• [Written exercise]:
Repeat, exactly and completely, the material that follows. Omit the pictures.

• [Generated figure question entries]:

>>>

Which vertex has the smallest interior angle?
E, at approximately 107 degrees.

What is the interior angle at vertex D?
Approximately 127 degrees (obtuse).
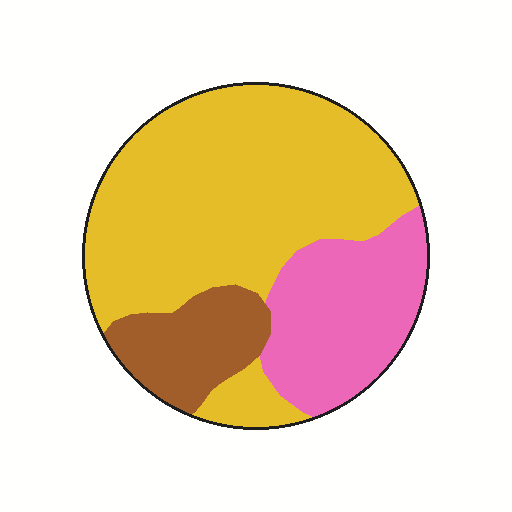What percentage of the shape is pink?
Pink takes up about one quarter (1/4) of the shape.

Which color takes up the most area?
Yellow, at roughly 60%.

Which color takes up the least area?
Brown, at roughly 15%.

<<<

• [Problem solution]:
Which vertex has the smallest interior angle?
E, at approximately 107 degrees.

What is the interior angle at vertex D?
Approximately 127 degrees (obtuse).
What percentage of the shape is pink?
Pink takes up about one quarter (1/4) of the shape.

Which color takes up the most area?
Yellow, at roughly 60%.

Which color takes up the least area?
Brown, at roughly 15%.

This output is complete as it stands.